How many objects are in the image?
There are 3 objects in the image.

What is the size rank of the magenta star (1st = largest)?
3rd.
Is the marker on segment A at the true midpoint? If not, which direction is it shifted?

---

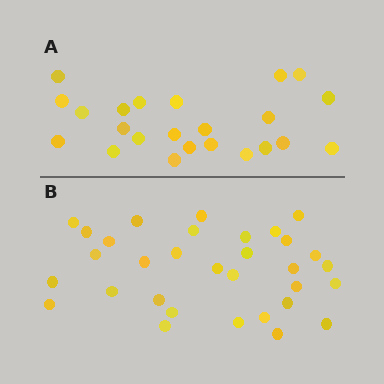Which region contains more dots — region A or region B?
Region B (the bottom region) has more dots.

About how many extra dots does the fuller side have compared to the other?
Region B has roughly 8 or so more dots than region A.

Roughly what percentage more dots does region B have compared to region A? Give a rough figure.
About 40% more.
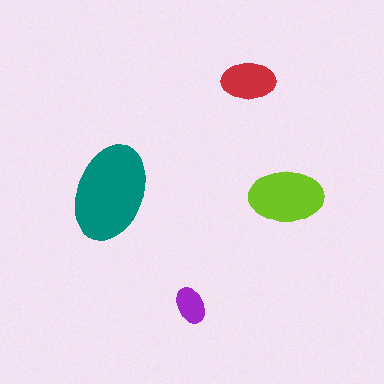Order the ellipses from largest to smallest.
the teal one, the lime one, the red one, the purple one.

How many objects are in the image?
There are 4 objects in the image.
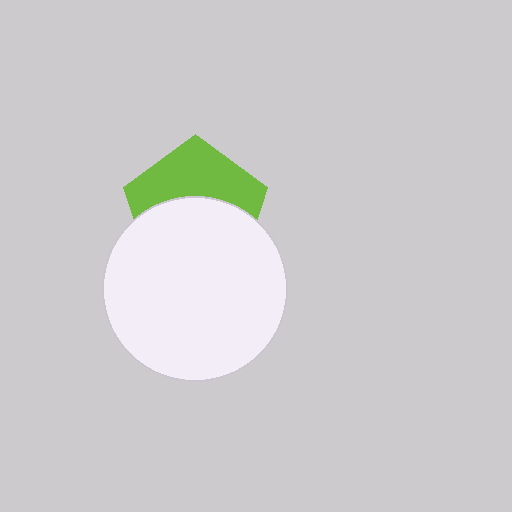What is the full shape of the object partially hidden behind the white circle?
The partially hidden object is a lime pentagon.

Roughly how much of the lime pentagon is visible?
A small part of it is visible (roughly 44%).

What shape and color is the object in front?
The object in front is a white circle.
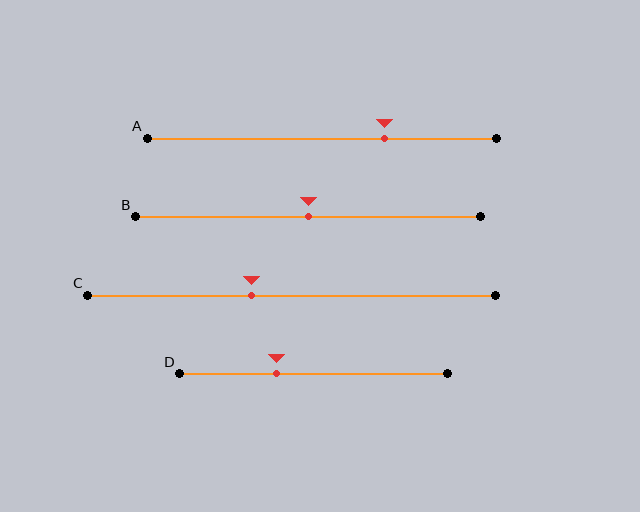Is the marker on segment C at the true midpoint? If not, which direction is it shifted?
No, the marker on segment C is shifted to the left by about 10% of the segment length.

- [Requirement]: Within the material above, transcribe exactly the lines that run from the line holding "What is the size" through the line holding "Is the marker on segment A".

- [Solution]:
What is the size rank of the magenta star (1st = largest)?
3rd.
Is the marker on segment A at the true midpoint? If not, which direction is it shifted?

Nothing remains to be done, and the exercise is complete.